== Records supplied

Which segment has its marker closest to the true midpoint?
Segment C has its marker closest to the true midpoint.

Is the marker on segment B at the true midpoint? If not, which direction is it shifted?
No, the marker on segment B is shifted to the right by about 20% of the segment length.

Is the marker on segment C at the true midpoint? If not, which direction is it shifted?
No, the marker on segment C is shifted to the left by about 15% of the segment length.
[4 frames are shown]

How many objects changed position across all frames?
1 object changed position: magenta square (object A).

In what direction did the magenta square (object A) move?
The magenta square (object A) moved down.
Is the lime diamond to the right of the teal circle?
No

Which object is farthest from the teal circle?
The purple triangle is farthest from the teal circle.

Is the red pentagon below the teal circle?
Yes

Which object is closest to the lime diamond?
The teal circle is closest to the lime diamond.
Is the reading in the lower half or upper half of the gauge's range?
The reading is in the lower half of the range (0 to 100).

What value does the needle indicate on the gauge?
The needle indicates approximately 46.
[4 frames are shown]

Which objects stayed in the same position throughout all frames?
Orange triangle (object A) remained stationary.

====
== Records supplied

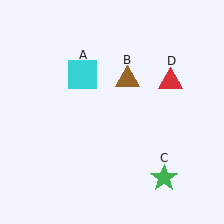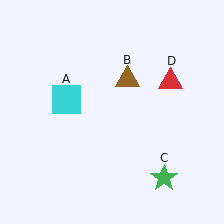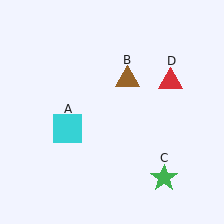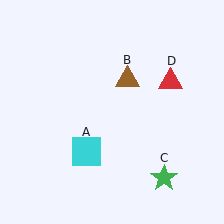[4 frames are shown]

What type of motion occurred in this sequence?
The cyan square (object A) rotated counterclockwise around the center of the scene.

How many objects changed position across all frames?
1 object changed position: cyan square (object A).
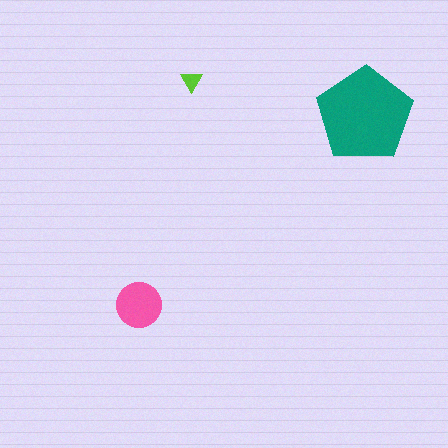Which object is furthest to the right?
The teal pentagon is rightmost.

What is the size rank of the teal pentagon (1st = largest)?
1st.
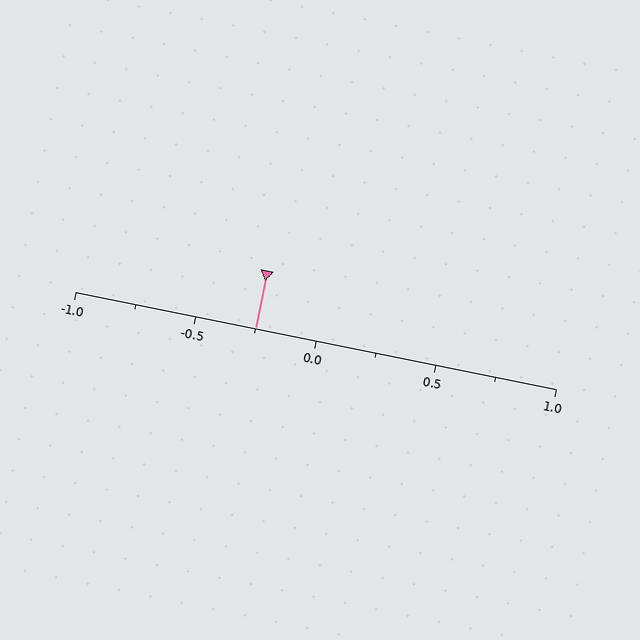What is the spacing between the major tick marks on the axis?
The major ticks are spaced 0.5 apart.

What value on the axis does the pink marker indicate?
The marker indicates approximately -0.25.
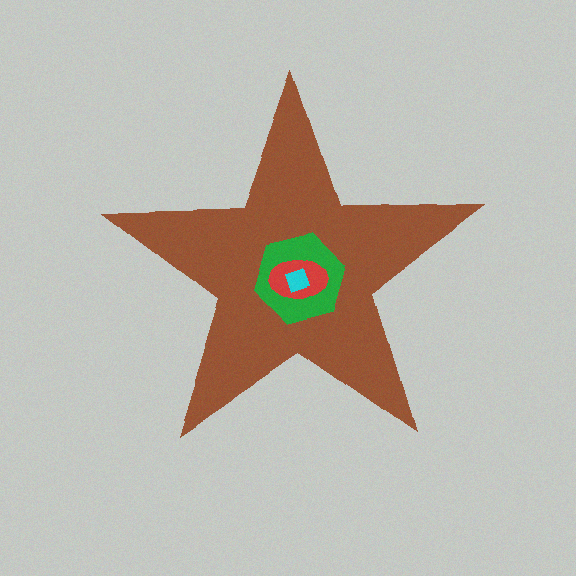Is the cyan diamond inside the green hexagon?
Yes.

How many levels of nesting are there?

====
== Records supplied

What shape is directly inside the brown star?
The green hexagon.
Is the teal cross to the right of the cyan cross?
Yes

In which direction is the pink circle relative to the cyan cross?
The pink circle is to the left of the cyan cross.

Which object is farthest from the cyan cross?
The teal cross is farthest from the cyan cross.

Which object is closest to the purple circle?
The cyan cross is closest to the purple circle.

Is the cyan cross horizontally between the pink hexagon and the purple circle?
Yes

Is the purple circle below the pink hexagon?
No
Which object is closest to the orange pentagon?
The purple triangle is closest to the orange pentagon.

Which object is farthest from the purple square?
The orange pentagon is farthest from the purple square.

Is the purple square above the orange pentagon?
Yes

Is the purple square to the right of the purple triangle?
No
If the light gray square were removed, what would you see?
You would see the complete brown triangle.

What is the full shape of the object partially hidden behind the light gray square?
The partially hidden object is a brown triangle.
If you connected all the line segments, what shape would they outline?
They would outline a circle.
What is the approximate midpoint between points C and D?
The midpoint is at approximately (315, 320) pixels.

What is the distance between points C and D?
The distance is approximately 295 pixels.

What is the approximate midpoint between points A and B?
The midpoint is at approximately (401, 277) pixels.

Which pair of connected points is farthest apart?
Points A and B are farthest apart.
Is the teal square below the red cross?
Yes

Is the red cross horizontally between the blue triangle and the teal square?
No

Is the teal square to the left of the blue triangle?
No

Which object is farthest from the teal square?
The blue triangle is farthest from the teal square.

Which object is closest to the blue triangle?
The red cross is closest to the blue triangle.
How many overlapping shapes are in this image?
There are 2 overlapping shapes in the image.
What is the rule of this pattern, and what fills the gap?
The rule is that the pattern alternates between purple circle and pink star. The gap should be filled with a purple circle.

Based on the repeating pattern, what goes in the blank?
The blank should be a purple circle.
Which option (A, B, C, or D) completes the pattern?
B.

====

Given request>
Keep to the lines above from the line with "What value on" to the line with "How many levels of nesting are there?", and set down exactly those, inclusive, with nothing else and every picture left out.

Solved problem>
What value on the axis does the pink marker indicate?
The marker indicates approximately -0.25.
Is the cyan diamond inside the green hexagon?
Yes.

How many levels of nesting are there?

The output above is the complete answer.